What you will do | Transcribe the entries that follow exactly as they appear, minus pictures.

Extracted data |

★ ★ ★ ★

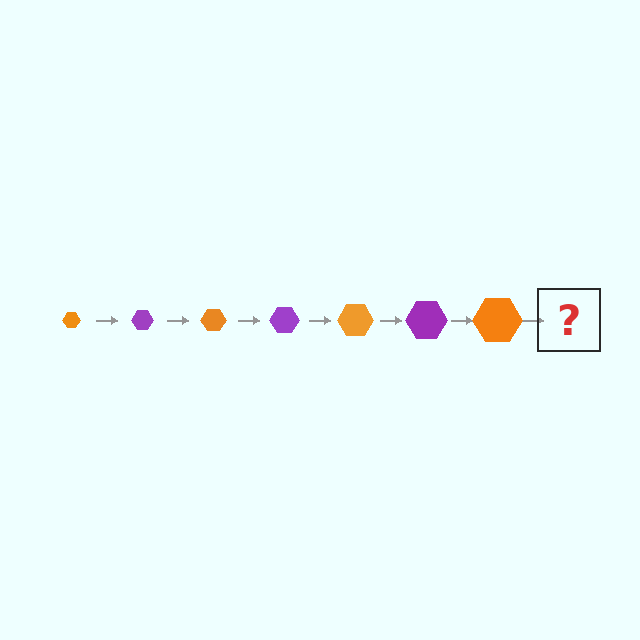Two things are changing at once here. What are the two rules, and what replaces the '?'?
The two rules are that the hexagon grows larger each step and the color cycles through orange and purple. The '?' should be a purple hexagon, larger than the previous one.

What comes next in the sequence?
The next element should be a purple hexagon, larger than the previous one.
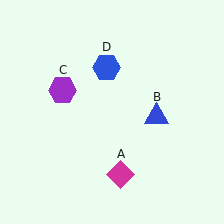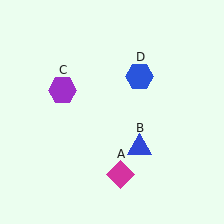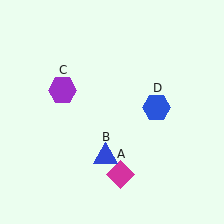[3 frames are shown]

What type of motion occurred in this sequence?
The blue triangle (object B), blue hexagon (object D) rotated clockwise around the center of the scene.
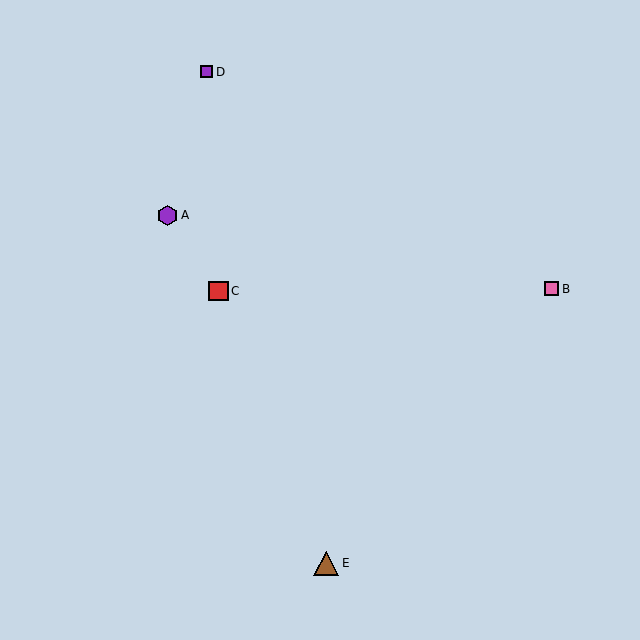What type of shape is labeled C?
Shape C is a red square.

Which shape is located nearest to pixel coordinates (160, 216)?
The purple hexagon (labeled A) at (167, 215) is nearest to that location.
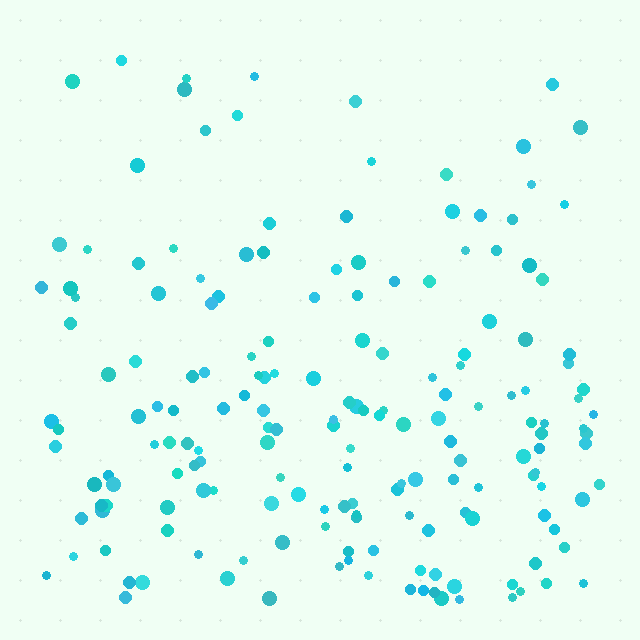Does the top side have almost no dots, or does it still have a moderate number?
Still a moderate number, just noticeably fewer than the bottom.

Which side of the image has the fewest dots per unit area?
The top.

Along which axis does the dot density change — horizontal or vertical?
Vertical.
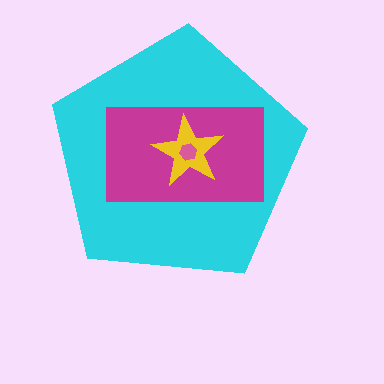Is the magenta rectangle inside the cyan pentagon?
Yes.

★ ★ ★ ★

Complete response |
Two things are changing at once here. What are the two rules, and what replaces the '?'?
The two rules are that the hexagon grows larger each step and the color cycles through orange and purple. The '?' should be a purple hexagon, larger than the previous one.

What comes next in the sequence?
The next element should be a purple hexagon, larger than the previous one.
[3 frames are shown]

What type of motion occurred in this sequence?
The blue triangle (object B), blue hexagon (object D) rotated clockwise around the center of the scene.
What type of shape is labeled C?
Shape C is a red square.

Which shape is located nearest to pixel coordinates (160, 216)?
The purple hexagon (labeled A) at (167, 215) is nearest to that location.
Does the top side have almost no dots, or does it still have a moderate number?
Still a moderate number, just noticeably fewer than the bottom.

Which side of the image has the fewest dots per unit area?
The top.

Along which axis does the dot density change — horizontal or vertical?
Vertical.
Is the magenta rectangle inside the cyan pentagon?
Yes.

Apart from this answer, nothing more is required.